■ **What to work on**
Transcribe every entry word for word, but skip the images.

■ **Excerpted records**
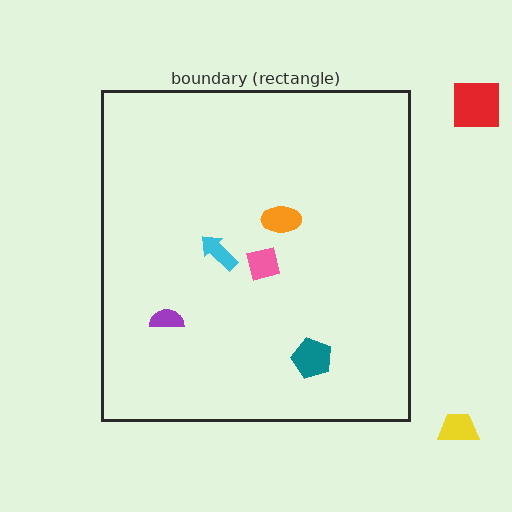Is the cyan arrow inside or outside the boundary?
Inside.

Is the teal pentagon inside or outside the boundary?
Inside.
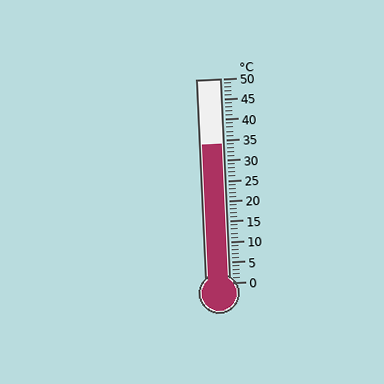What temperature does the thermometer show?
The thermometer shows approximately 34°C.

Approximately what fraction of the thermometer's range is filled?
The thermometer is filled to approximately 70% of its range.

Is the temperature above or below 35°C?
The temperature is below 35°C.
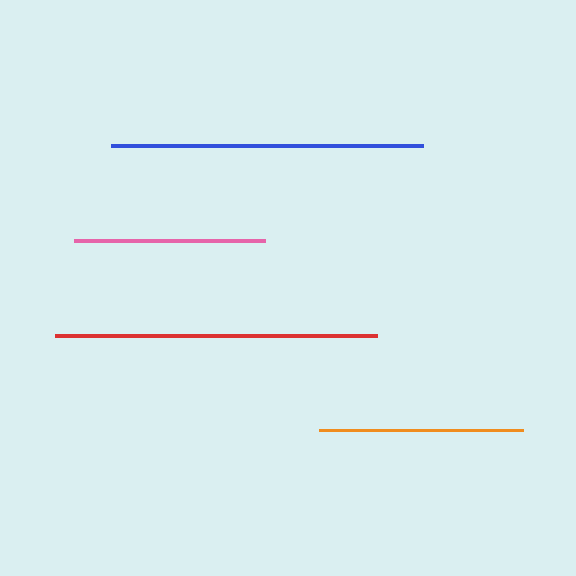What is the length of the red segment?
The red segment is approximately 323 pixels long.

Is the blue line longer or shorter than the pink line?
The blue line is longer than the pink line.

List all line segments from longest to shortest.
From longest to shortest: red and blue (about equal), orange and pink (about equal).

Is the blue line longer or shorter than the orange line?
The blue line is longer than the orange line.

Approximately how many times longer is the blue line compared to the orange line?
The blue line is approximately 1.5 times the length of the orange line.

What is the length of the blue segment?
The blue segment is approximately 312 pixels long.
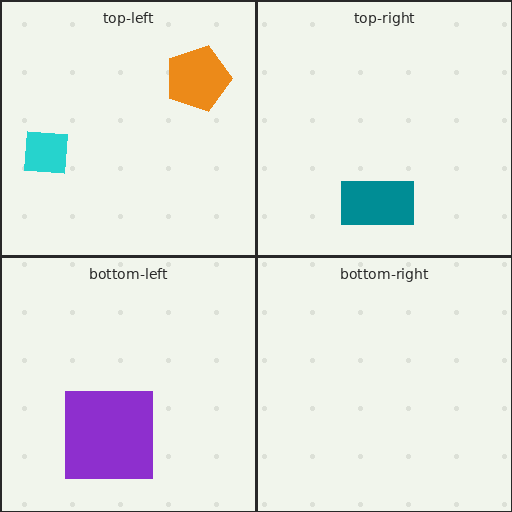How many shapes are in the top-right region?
1.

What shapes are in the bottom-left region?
The purple square.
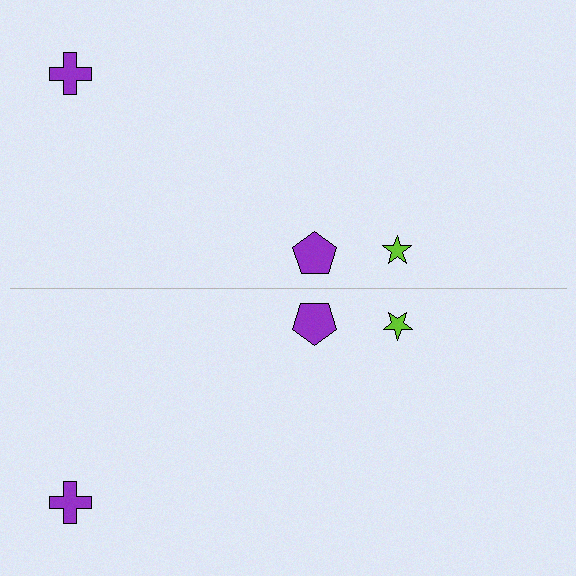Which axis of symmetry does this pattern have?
The pattern has a horizontal axis of symmetry running through the center of the image.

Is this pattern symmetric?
Yes, this pattern has bilateral (reflection) symmetry.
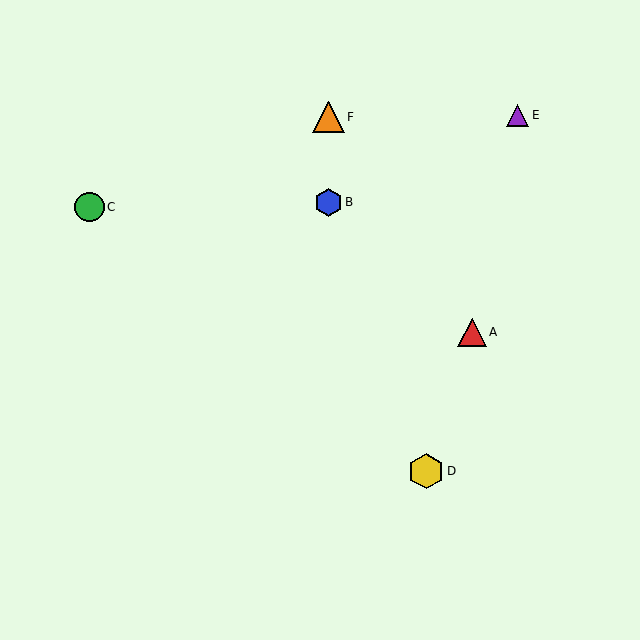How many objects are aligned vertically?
2 objects (B, F) are aligned vertically.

■ **Output of the task**
Is the cyan arrow inside or outside the boundary?
Inside.

Is the teal pentagon inside or outside the boundary?
Inside.
What temperature does the thermometer show?
The thermometer shows approximately 34°C.

Approximately what fraction of the thermometer's range is filled?
The thermometer is filled to approximately 70% of its range.

Is the temperature above or below 35°C?
The temperature is below 35°C.
What is the length of the red segment?
The red segment is approximately 323 pixels long.

Is the blue line longer or shorter than the pink line?
The blue line is longer than the pink line.

List all line segments from longest to shortest.
From longest to shortest: red and blue (about equal), orange and pink (about equal).

Is the blue line longer or shorter than the orange line?
The blue line is longer than the orange line.

Approximately how many times longer is the blue line compared to the orange line?
The blue line is approximately 1.5 times the length of the orange line.

What is the length of the blue segment?
The blue segment is approximately 312 pixels long.
How many shapes are in the top-right region?
1.

What shapes are in the bottom-left region?
The purple square.
Which axis of symmetry does this pattern have?
The pattern has a horizontal axis of symmetry running through the center of the image.

Is this pattern symmetric?
Yes, this pattern has bilateral (reflection) symmetry.
How many objects are aligned vertically?
2 objects (B, F) are aligned vertically.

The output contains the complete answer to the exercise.